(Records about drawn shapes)
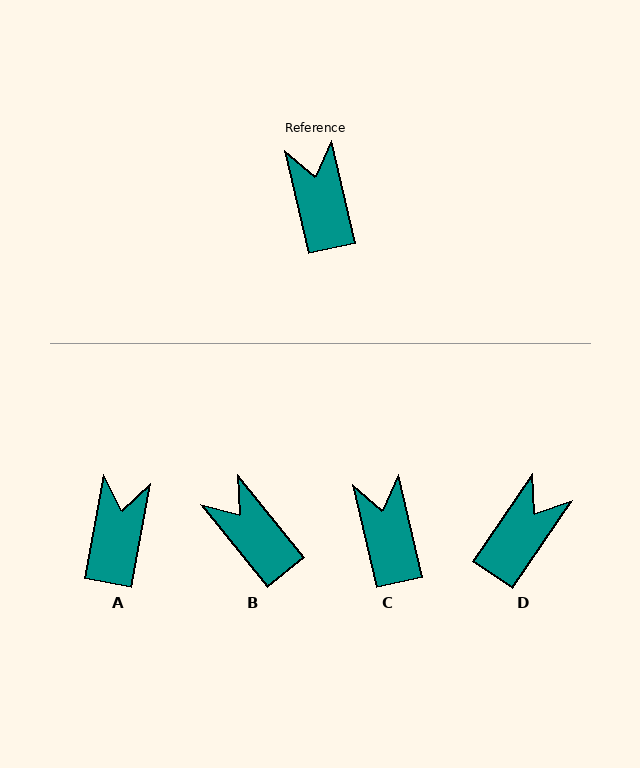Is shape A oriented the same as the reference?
No, it is off by about 24 degrees.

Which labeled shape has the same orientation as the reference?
C.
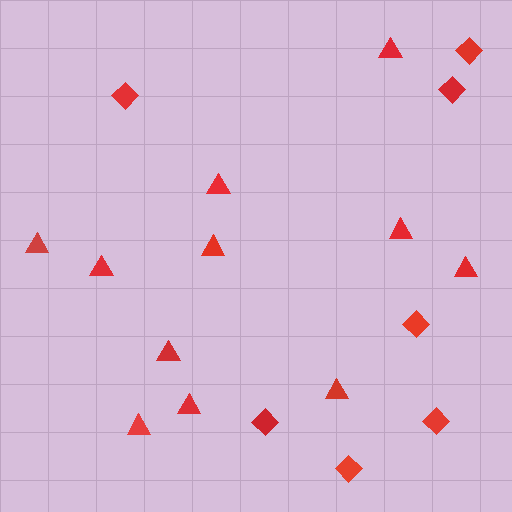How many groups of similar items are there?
There are 2 groups: one group of diamonds (7) and one group of triangles (11).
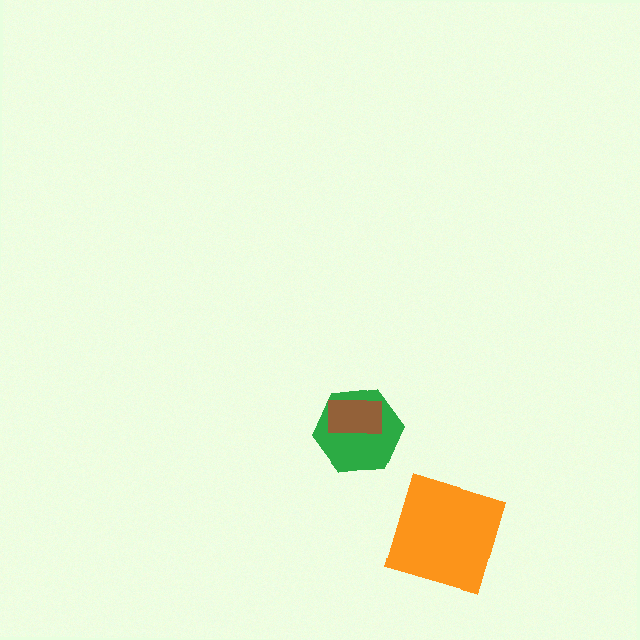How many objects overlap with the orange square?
0 objects overlap with the orange square.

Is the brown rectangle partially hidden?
No, no other shape covers it.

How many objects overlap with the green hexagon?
1 object overlaps with the green hexagon.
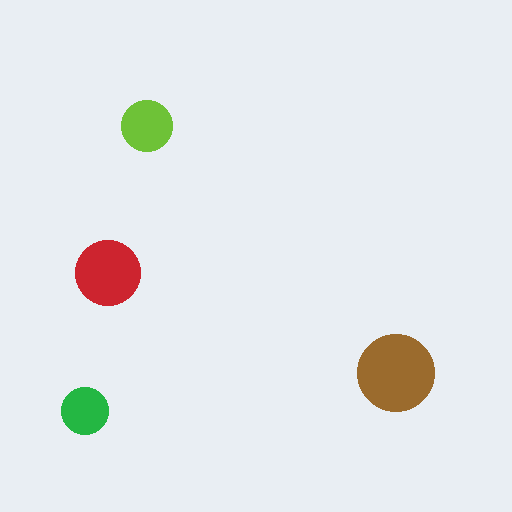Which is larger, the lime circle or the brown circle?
The brown one.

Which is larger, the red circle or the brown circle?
The brown one.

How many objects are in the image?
There are 4 objects in the image.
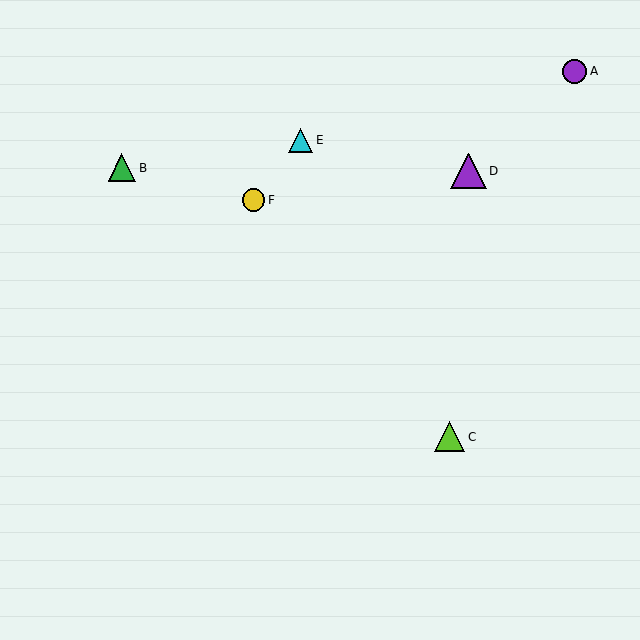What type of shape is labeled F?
Shape F is a yellow circle.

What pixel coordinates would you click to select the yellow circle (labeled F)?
Click at (253, 200) to select the yellow circle F.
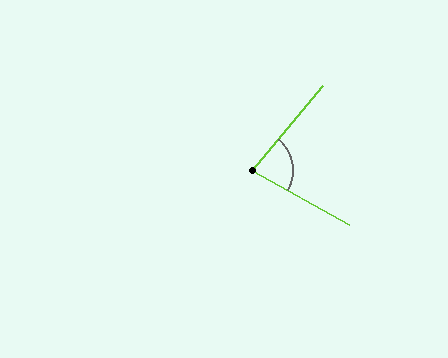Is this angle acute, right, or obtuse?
It is acute.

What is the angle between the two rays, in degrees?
Approximately 79 degrees.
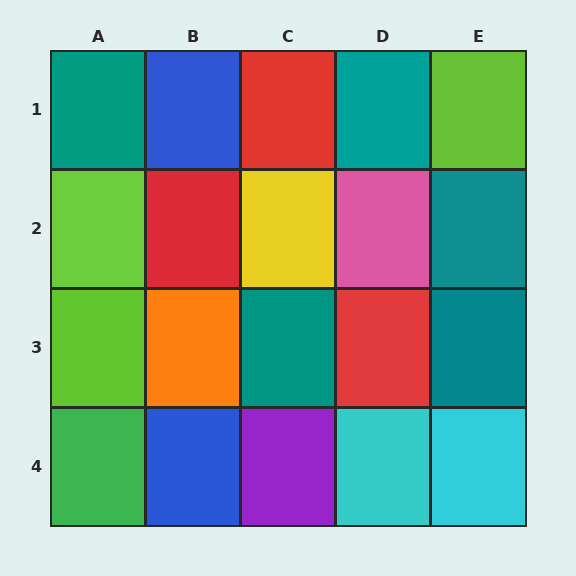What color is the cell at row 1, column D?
Teal.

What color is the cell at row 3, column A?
Lime.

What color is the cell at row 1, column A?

> [What the exercise asks]
Transcribe exactly the line containing "What color is the cell at row 3, column A?" and all remaining lines of the material, ending with the last one.

> [Finished task]
What color is the cell at row 3, column A?
Lime.

What color is the cell at row 1, column A?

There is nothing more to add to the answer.